[Supplied data start]

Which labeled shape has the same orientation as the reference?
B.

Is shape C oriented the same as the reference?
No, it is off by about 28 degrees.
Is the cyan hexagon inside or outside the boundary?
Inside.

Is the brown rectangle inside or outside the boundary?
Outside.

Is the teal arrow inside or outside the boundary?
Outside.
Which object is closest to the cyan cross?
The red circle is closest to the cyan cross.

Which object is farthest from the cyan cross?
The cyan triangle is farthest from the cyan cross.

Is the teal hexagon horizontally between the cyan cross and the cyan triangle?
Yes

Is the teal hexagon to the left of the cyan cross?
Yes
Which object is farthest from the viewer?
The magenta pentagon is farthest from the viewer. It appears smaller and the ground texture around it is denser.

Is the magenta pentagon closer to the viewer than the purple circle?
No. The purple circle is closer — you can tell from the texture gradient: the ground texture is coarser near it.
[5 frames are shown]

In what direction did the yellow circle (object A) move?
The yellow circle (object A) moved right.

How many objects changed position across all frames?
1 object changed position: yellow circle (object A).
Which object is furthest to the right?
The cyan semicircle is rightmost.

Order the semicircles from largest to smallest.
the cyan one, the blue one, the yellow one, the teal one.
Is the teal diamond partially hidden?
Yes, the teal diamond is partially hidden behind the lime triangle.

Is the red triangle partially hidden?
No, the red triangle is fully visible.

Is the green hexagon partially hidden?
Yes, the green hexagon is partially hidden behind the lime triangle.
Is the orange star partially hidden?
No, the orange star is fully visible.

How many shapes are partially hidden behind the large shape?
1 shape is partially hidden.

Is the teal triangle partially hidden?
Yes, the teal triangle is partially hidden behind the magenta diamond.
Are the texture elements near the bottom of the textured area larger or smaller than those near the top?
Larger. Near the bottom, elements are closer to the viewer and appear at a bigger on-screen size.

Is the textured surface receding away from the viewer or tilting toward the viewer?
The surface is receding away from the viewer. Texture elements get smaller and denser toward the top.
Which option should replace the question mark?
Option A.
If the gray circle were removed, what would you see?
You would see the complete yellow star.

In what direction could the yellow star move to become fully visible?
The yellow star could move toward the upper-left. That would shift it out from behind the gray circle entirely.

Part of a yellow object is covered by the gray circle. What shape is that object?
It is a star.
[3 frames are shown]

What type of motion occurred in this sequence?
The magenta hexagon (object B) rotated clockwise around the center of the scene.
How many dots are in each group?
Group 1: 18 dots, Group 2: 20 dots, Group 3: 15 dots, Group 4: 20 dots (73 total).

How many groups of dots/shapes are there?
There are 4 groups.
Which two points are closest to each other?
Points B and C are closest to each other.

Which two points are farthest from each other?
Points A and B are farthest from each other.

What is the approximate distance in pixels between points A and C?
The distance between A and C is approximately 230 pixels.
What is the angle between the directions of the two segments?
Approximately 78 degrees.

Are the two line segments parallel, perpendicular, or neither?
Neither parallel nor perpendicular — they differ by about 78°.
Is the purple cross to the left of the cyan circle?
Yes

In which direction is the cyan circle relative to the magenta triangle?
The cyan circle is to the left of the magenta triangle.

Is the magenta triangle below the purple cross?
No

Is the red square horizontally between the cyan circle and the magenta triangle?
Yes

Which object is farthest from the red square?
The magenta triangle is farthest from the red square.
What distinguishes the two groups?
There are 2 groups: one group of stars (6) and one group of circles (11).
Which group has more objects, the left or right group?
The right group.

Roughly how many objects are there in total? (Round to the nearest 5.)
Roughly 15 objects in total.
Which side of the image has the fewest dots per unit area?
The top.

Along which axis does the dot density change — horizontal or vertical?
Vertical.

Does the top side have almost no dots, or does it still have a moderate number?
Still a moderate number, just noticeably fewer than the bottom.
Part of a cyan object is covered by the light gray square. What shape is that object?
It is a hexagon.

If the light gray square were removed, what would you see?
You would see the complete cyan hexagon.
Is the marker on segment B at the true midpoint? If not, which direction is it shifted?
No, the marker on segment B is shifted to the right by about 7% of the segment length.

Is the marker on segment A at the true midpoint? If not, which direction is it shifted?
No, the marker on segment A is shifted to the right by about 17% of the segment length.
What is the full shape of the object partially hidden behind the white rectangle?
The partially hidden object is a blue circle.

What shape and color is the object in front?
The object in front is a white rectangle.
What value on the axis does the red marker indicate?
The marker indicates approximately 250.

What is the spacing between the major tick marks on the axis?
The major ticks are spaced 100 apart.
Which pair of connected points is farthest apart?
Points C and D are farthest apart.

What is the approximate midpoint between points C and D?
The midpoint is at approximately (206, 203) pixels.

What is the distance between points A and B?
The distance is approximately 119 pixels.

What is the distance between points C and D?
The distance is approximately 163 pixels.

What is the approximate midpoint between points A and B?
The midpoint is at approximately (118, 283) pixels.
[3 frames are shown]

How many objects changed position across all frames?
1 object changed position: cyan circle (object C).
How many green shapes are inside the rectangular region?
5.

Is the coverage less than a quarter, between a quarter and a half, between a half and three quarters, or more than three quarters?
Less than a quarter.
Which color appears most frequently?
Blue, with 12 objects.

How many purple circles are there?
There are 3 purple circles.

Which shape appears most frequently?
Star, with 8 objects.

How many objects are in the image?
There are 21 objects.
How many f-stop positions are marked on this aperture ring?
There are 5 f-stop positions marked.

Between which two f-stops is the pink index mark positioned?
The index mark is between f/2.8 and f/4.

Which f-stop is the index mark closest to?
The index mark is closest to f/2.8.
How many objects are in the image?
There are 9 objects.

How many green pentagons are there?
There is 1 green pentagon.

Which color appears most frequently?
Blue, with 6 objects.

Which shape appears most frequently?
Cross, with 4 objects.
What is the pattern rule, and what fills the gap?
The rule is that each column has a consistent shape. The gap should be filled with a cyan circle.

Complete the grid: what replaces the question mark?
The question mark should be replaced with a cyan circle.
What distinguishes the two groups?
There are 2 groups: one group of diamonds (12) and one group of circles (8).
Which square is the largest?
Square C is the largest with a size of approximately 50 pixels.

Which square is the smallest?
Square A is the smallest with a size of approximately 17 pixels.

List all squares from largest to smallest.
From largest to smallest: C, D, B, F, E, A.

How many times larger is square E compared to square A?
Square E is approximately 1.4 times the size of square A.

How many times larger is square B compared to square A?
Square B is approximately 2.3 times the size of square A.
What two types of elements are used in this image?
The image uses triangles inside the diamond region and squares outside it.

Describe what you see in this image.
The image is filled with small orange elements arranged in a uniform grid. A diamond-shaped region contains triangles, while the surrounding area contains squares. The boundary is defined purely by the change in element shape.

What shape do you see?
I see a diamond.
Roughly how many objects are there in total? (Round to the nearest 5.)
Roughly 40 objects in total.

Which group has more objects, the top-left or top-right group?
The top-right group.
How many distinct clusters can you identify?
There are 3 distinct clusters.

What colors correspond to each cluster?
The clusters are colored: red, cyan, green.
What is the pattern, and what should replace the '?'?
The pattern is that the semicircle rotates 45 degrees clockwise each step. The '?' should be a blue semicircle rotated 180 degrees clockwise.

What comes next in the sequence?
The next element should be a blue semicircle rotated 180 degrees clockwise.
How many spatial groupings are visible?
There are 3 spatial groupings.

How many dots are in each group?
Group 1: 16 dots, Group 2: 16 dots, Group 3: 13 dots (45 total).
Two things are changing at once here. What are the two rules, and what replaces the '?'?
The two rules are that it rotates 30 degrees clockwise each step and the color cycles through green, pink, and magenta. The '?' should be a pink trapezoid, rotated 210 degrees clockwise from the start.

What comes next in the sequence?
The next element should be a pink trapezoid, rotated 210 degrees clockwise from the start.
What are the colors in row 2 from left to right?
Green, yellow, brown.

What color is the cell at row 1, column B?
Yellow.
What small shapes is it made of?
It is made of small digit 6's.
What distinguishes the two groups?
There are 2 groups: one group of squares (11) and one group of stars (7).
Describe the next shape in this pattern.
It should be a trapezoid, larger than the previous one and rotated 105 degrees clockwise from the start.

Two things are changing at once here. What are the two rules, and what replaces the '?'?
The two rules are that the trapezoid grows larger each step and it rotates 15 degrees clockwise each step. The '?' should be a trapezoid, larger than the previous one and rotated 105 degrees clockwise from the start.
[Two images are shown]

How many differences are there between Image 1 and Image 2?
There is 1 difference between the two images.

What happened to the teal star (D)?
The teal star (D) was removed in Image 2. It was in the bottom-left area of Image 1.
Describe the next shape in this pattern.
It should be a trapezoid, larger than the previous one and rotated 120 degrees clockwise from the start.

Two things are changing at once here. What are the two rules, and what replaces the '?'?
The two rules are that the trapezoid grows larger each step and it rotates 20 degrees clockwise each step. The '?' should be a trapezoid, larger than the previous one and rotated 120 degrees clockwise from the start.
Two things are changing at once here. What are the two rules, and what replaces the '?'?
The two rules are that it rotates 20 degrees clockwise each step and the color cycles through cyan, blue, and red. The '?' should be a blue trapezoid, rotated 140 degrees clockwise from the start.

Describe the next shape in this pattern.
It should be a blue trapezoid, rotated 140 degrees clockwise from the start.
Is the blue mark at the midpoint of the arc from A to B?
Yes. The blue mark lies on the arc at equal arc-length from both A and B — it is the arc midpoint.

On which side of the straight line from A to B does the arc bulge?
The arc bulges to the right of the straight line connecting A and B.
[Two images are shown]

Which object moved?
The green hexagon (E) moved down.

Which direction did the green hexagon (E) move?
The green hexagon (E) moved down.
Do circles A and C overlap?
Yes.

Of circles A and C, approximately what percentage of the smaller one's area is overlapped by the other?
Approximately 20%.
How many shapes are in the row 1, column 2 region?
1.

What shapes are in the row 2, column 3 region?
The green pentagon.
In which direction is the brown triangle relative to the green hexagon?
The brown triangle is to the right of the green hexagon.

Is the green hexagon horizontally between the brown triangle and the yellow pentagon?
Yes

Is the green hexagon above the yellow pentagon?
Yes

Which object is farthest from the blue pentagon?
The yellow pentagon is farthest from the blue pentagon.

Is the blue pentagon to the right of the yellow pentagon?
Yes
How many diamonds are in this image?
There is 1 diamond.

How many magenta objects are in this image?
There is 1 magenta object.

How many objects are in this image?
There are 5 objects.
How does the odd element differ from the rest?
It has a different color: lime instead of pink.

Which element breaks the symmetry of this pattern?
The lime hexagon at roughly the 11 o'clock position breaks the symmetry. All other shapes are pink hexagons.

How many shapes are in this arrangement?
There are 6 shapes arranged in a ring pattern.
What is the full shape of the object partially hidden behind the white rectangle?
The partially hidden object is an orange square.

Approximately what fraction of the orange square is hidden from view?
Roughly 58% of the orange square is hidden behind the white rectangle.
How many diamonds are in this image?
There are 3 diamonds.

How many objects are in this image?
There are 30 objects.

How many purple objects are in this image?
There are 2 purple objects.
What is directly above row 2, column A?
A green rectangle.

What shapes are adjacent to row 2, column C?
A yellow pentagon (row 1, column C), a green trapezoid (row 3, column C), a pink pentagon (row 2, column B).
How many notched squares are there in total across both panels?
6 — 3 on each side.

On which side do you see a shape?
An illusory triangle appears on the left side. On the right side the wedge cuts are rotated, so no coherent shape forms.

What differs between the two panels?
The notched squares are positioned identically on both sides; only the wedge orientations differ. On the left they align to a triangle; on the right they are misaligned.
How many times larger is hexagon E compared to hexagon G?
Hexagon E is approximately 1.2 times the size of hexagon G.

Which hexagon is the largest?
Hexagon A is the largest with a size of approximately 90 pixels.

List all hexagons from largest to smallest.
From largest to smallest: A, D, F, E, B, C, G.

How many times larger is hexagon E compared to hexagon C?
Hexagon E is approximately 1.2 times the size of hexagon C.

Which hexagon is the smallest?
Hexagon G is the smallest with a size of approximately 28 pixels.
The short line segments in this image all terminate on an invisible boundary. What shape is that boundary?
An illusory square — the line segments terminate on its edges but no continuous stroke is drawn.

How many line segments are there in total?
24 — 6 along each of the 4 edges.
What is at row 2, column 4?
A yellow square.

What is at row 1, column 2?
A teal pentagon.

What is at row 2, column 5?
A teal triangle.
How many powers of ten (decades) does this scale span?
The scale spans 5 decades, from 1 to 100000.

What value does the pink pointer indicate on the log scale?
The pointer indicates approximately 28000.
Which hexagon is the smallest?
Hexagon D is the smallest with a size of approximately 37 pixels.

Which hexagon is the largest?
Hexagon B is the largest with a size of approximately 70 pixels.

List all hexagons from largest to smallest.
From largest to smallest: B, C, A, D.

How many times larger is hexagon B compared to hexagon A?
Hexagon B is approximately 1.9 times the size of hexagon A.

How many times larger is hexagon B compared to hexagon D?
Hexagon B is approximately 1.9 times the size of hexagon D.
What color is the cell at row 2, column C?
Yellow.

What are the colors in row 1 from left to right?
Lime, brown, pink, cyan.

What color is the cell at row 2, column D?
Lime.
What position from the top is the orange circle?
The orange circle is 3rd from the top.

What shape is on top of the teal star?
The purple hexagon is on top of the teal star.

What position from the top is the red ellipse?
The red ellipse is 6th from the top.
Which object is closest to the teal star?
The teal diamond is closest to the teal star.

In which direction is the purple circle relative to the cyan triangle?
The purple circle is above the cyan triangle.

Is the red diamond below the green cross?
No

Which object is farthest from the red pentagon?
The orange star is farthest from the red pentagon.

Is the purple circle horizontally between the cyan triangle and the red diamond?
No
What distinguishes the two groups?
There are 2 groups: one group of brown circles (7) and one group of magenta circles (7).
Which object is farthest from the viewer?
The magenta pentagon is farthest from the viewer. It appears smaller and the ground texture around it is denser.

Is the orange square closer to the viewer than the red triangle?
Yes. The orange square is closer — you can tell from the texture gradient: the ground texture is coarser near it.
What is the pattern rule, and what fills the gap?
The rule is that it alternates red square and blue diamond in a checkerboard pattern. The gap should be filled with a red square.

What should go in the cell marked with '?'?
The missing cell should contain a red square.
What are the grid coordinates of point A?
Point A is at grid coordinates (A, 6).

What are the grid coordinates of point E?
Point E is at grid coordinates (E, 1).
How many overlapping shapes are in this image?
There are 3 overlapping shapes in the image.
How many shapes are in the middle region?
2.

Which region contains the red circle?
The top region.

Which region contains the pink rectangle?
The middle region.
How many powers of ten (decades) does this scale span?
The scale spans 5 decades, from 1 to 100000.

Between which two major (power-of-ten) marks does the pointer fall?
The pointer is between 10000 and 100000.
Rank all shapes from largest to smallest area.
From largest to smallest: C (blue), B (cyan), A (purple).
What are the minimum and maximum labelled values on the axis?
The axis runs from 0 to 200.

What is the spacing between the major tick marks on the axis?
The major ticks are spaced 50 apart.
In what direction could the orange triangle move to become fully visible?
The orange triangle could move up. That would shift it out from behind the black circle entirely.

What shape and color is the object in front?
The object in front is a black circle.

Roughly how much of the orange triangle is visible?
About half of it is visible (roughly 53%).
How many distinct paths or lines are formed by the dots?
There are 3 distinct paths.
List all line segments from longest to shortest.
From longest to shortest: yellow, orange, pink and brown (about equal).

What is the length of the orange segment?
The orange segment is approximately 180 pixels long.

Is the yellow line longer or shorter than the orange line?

[Supplied data end]

• _Set task_
Repeat, with no changes, each line from the one with "In what direction could the orange" to the end of the listing, including both ends and nothing else.

• _Task result_
In what direction could the orange triangle move to become fully visible?
The orange triangle could move up. That would shift it out from behind the black circle entirely.

What shape and color is the object in front?
The object in front is a black circle.

Roughly how much of the orange triangle is visible?
About half of it is visible (roughly 53%).
How many distinct paths or lines are formed by the dots?
There are 3 distinct paths.
List all line segments from longest to shortest.
From longest to shortest: yellow, orange, pink and brown (about equal).

What is the length of the orange segment?
The orange segment is approximately 180 pixels long.

Is the yellow line longer or shorter than the orange line?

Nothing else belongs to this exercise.